Extracted material
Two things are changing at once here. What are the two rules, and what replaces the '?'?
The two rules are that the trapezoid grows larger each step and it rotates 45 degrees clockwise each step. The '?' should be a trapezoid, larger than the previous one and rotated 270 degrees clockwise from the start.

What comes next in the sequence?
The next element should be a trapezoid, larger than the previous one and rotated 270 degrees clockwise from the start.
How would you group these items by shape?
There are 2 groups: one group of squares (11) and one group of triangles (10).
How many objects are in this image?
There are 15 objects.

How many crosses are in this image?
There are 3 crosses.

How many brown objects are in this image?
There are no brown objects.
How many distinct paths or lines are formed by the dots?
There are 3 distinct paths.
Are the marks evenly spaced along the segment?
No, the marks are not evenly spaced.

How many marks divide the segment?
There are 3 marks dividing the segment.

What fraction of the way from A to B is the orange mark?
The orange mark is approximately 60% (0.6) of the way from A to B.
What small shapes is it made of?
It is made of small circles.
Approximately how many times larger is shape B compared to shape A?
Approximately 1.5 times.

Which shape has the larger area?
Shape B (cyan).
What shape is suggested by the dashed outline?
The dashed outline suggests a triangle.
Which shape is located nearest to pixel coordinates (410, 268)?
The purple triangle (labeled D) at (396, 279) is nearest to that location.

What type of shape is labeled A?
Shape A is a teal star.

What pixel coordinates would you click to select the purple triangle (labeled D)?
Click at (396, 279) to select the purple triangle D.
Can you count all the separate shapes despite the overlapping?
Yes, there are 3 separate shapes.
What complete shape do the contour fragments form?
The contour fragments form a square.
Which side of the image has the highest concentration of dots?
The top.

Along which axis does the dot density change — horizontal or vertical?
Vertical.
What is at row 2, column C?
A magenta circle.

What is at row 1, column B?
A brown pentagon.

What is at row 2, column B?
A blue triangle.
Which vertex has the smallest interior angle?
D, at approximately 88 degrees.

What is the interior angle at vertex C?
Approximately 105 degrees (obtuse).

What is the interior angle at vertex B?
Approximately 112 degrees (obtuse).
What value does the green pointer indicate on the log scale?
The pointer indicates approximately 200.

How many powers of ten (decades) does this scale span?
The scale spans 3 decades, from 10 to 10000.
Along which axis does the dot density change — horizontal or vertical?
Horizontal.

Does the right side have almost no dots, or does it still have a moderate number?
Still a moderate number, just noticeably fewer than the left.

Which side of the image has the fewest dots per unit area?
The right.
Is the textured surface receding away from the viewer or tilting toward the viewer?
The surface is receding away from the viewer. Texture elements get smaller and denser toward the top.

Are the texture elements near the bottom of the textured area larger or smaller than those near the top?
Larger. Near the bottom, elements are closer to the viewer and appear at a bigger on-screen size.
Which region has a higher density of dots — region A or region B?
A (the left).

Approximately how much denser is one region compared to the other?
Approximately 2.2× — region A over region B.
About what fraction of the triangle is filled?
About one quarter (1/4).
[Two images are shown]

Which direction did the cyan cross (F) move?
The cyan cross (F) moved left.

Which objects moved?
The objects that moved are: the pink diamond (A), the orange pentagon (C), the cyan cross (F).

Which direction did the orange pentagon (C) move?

What is expected
Please output the entries above, every line exactly as it reads.

Answer to this problem
Two things are changing at once here. What are the two rules, and what replaces the '?'?
The two rules are that the trapezoid grows larger each step and it rotates 45 degrees clockwise each step. The '?' should be a trapezoid, larger than the previous one and rotated 270 degrees clockwise from the start.

What comes next in the sequence?
The next element should be a trapezoid, larger than the previous one and rotated 270 degrees clockwise from the start.
How would you group these items by shape?
There are 2 groups: one group of squares (11) and one group of triangles (10).
How many objects are in this image?
There are 15 objects.

How many crosses are in this image?
There are 3 crosses.

How many brown objects are in this image?
There are no brown objects.
How many distinct paths or lines are formed by the dots?
There are 3 distinct paths.
Are the marks evenly spaced along the segment?
No, the marks are not evenly spaced.

How many marks divide the segment?
There are 3 marks dividing the segment.

What fraction of the way from A to B is the orange mark?
The orange mark is approximately 60% (0.6) of the way from A to B.
What small shapes is it made of?
It is made of small circles.
Approximately how many times larger is shape B compared to shape A?
Approximately 1.5 times.

Which shape has the larger area?
Shape B (cyan).
What shape is suggested by the dashed outline?
The dashed outline suggests a triangle.
Which shape is located nearest to pixel coordinates (410, 268)?
The purple triangle (labeled D) at (396, 279) is nearest to that location.

What type of shape is labeled A?
Shape A is a teal star.

What pixel coordinates would you click to select the purple triangle (labeled D)?
Click at (396, 279) to select the purple triangle D.
Can you count all the separate shapes despite the overlapping?
Yes, there are 3 separate shapes.
What complete shape do the contour fragments form?
The contour fragments form a square.
Which side of the image has the highest concentration of dots?
The top.

Along which axis does the dot density change — horizontal or vertical?
Vertical.
What is at row 2, column C?
A magenta circle.

What is at row 1, column B?
A brown pentagon.

What is at row 2, column B?
A blue triangle.
Which vertex has the smallest interior angle?
D, at approximately 88 degrees.

What is the interior angle at vertex C?
Approximately 105 degrees (obtuse).

What is the interior angle at vertex B?
Approximately 112 degrees (obtuse).
What value does the green pointer indicate on the log scale?
The pointer indicates approximately 200.

How many powers of ten (decades) does this scale span?
The scale spans 3 decades, from 10 to 10000.
Along which axis does the dot density change — horizontal or vertical?
Horizontal.

Does the right side have almost no dots, or does it still have a moderate number?
Still a moderate number, just noticeably fewer than the left.

Which side of the image has the fewest dots per unit area?
The right.
Is the textured surface receding away from the viewer or tilting toward the viewer?
The surface is receding away from the viewer. Texture elements get smaller and denser toward the top.

Are the texture elements near the bottom of the textured area larger or smaller than those near the top?
Larger. Near the bottom, elements are closer to the viewer and appear at a bigger on-screen size.
Which region has a higher density of dots — region A or region B?
A (the left).

Approximately how much denser is one region compared to the other?
Approximately 2.2× — region A over region B.
About what fraction of the triangle is filled?
About one quarter (1/4).
[Two images are shown]

Which direction did the cyan cross (F) move?
The cyan cross (F) moved left.

Which objects moved?
The objects that moved are: the pink diamond (A), the orange pentagon (C), the cyan cross (F).

Which direction did the orange pentagon (C) move?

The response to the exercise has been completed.